::: Listed entries :::
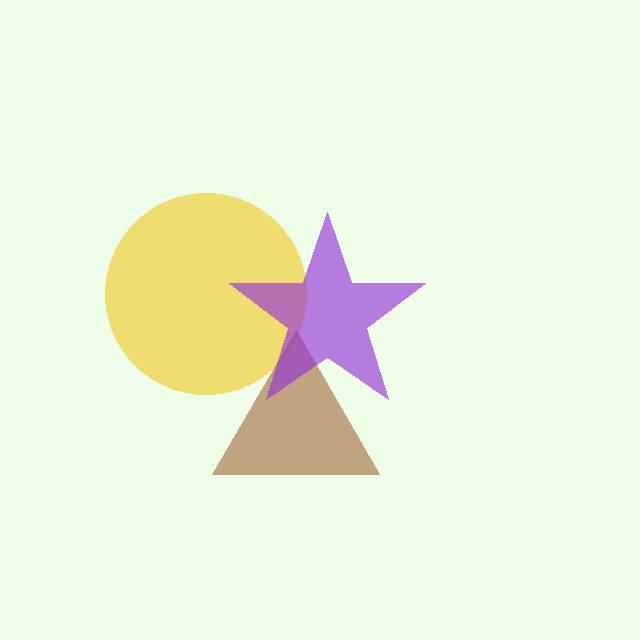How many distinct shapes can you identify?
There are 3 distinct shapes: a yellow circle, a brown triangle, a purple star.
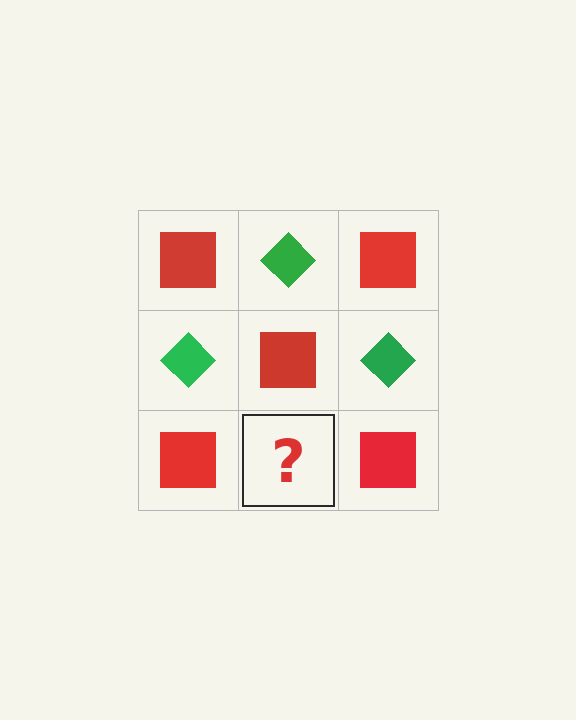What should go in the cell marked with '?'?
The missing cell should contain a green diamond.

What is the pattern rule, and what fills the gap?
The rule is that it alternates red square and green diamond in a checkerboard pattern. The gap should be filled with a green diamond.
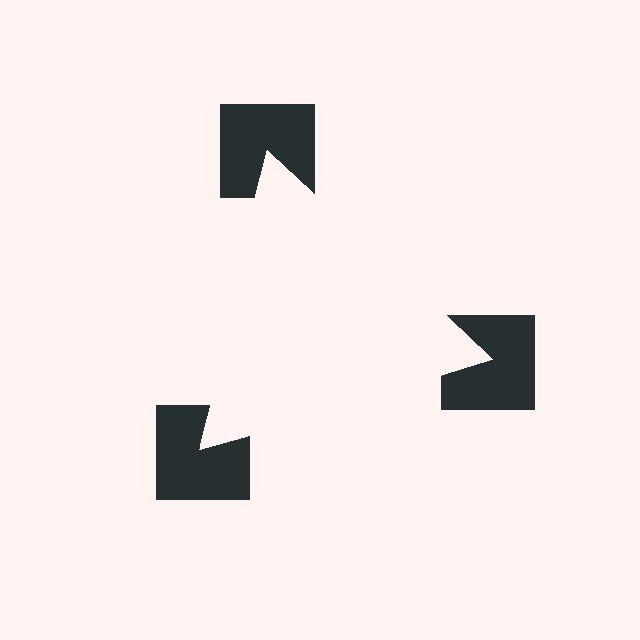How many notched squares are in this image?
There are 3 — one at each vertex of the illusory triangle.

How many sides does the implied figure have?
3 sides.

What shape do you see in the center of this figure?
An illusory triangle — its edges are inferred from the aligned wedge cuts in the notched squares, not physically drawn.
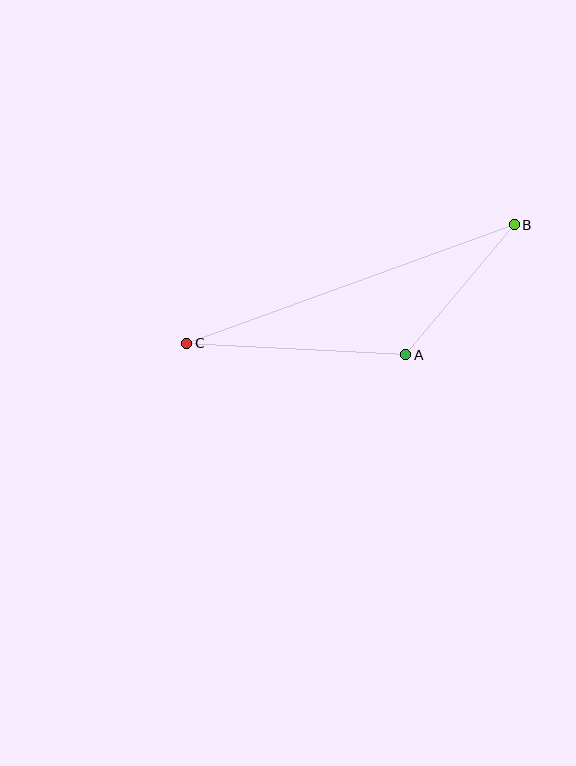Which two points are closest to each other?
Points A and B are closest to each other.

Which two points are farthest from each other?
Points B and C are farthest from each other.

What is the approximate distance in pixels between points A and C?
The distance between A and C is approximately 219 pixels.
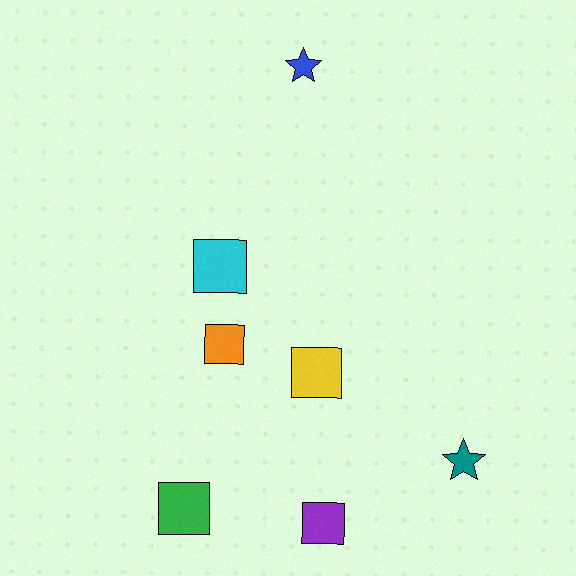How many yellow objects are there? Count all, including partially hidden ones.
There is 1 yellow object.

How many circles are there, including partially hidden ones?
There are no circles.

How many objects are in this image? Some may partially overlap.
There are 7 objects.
:::
::: Listed entries :::
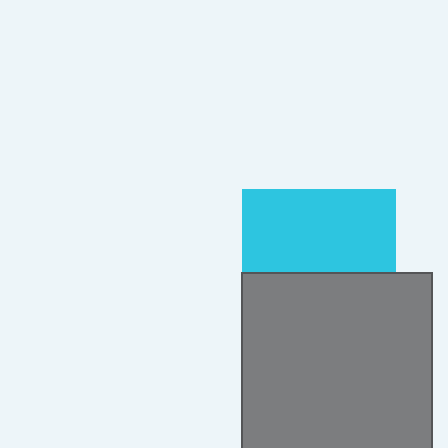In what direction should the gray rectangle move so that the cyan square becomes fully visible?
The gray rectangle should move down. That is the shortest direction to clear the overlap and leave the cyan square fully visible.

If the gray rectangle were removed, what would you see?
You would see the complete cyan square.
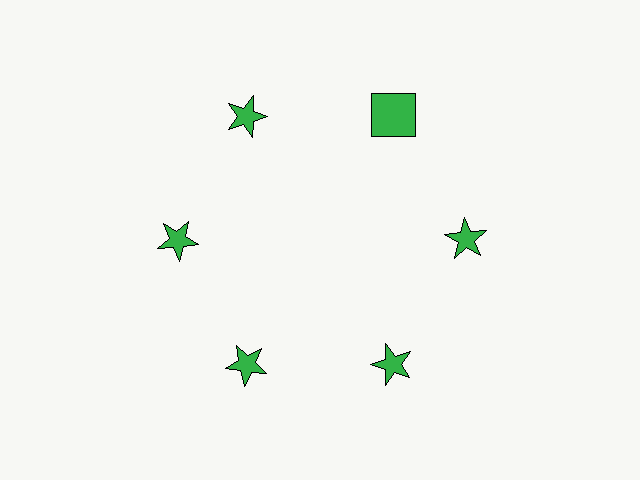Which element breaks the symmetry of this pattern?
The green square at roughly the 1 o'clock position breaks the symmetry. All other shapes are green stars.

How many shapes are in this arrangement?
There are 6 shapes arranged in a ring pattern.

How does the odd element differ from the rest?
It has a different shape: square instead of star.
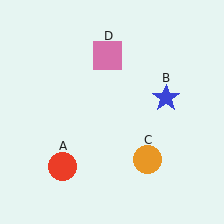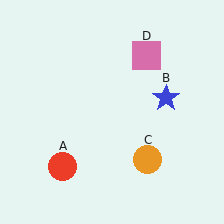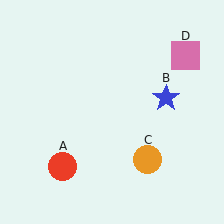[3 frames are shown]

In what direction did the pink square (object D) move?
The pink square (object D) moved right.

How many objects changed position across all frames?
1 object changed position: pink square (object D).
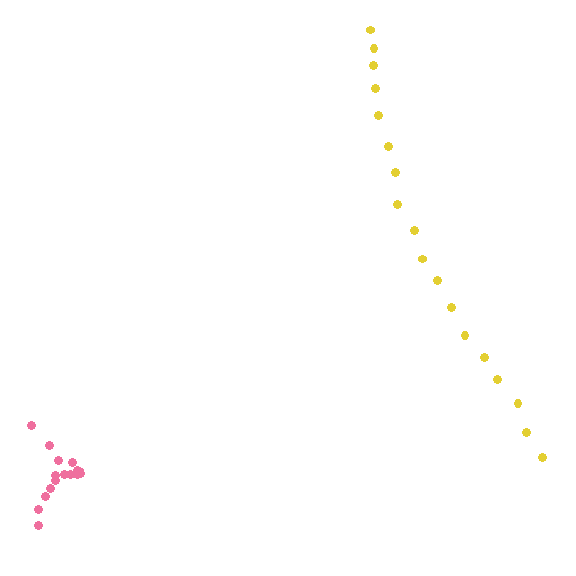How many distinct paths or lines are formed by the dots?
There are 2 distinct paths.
:::
::: Listed entries :::
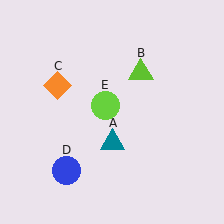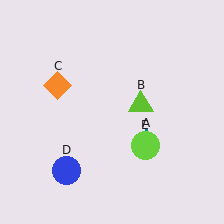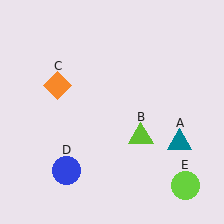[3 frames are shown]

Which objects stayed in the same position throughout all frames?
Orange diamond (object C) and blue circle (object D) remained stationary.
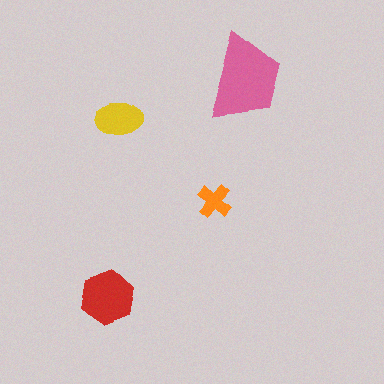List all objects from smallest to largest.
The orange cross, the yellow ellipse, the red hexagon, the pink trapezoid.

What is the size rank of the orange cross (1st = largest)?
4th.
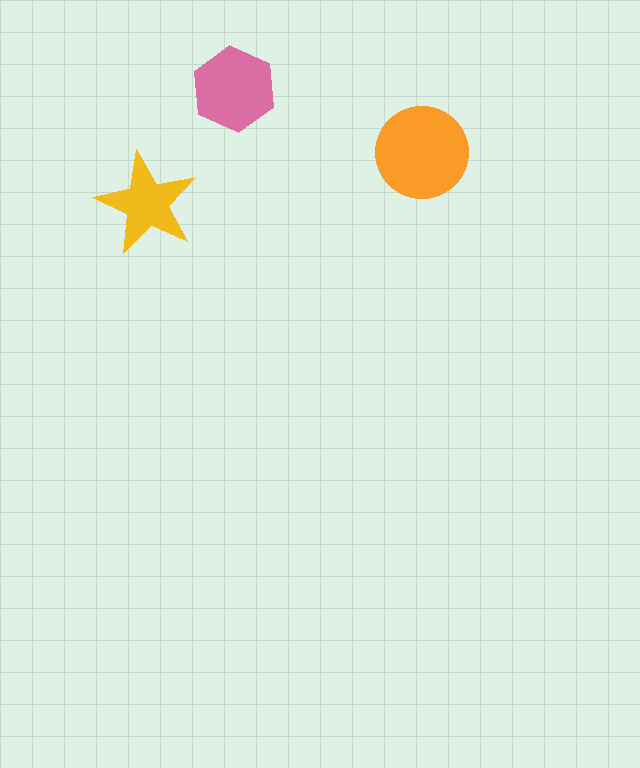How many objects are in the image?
:::
> Exercise
Your copy should hold only the lines from the one containing "What is the size" through the one containing "How many objects are in the image?", word for word, with no pictures.

> Reply
What is the size rank of the orange cross (1st = largest)?
4th.
How many objects are in the image?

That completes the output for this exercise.